What the task asks:
Your copy should be exact, beginning at the line containing "List all objects from smallest to largest." and ending at the line containing "[3 frames are shown]", with both lines kept and every picture dropped.

Visual geometry question entries

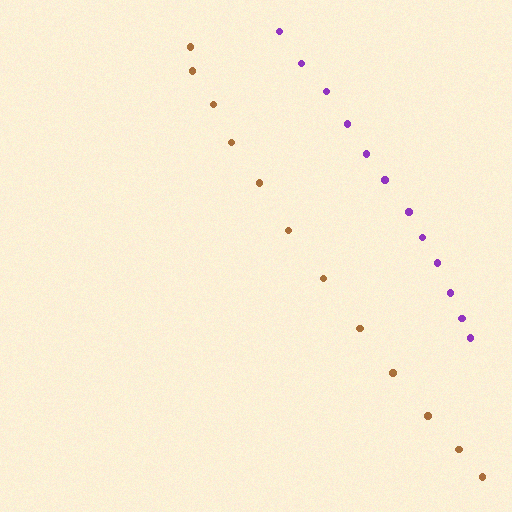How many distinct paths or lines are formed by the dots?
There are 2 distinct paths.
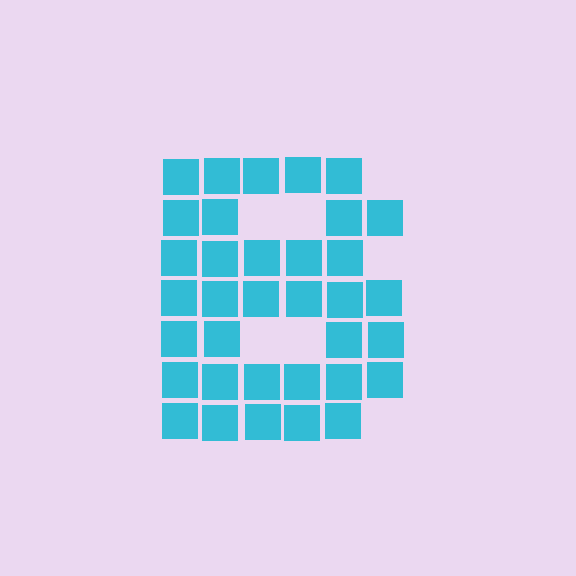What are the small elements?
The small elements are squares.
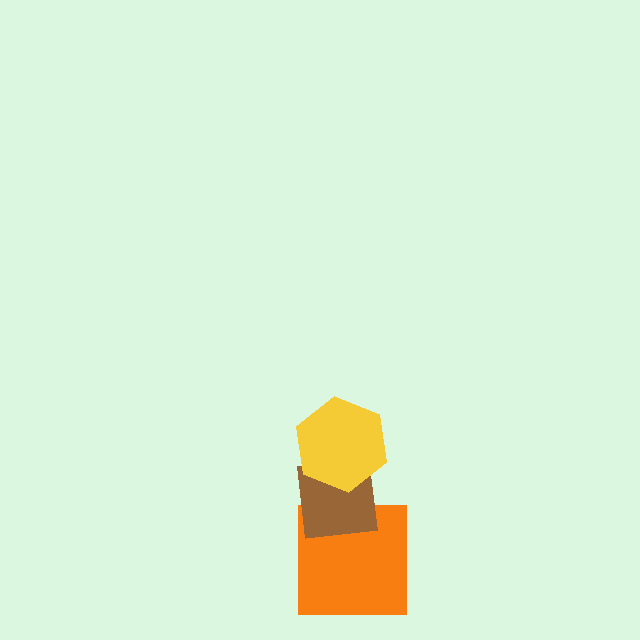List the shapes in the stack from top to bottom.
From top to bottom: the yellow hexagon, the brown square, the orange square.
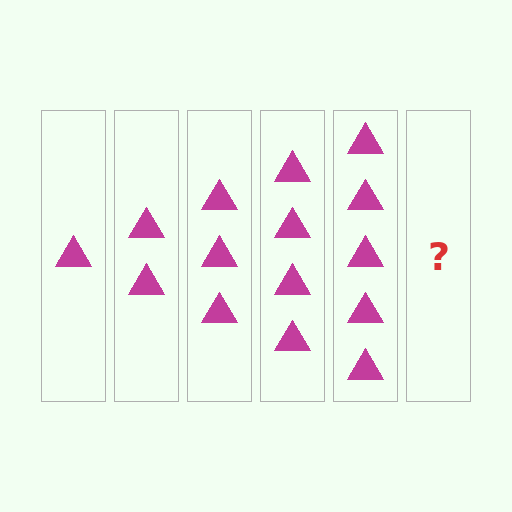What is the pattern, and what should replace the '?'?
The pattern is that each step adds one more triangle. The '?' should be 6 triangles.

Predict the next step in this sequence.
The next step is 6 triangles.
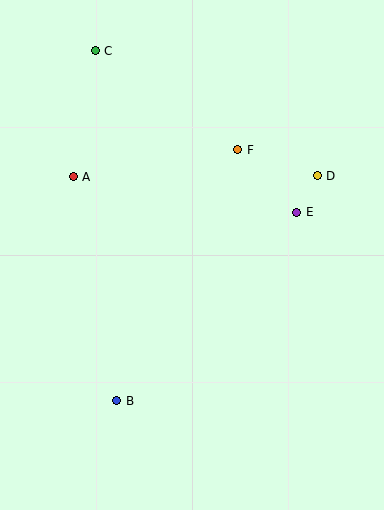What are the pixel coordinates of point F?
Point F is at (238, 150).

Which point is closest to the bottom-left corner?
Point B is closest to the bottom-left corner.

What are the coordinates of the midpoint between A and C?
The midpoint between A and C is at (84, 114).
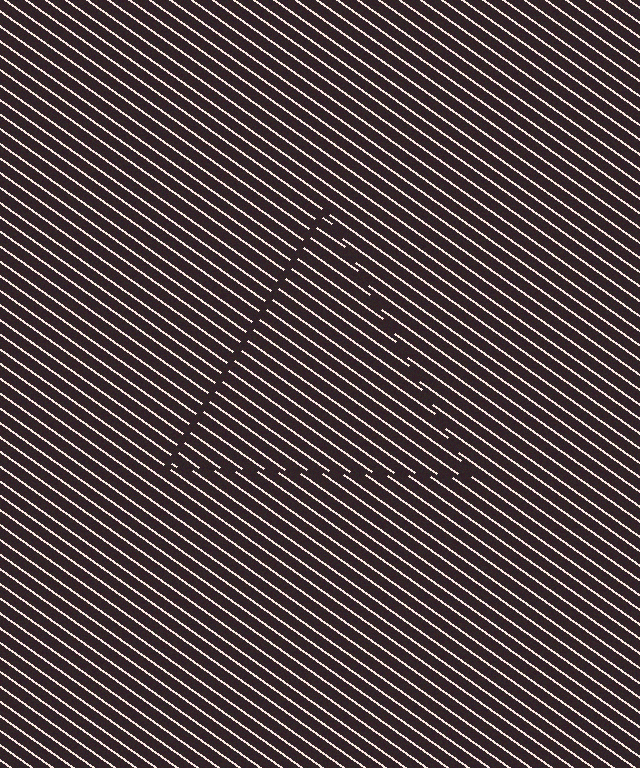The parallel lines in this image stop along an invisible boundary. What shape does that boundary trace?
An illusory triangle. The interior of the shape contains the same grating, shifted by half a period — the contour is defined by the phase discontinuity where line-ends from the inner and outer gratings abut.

---

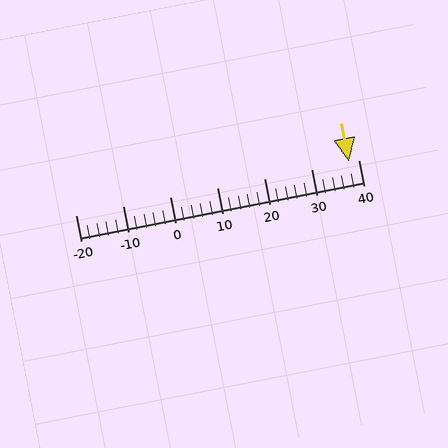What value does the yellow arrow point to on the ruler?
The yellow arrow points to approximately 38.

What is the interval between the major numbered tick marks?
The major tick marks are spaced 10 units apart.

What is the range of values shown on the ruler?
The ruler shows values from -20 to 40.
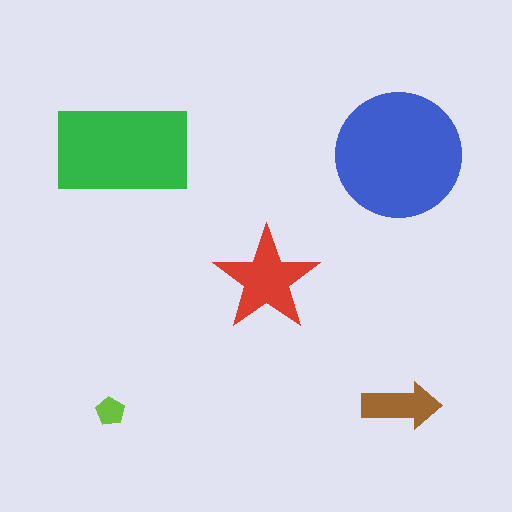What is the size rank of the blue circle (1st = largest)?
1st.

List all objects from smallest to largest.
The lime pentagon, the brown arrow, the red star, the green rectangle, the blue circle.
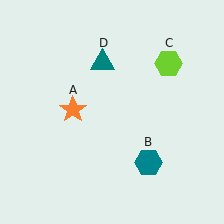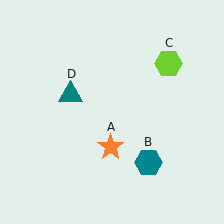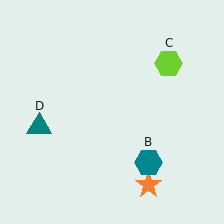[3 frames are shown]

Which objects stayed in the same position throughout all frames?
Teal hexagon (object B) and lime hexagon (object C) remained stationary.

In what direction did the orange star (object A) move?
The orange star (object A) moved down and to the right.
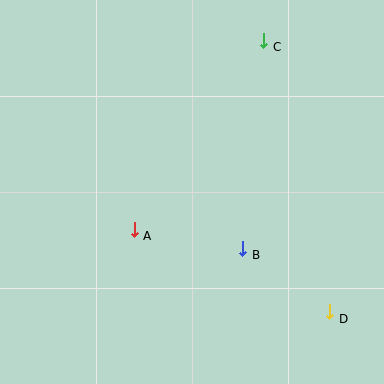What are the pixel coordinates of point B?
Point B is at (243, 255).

Final result:
List all objects from smallest to largest.
The lime pentagon, the brown arrow, the red star, the green rectangle, the blue circle.
[3 frames are shown]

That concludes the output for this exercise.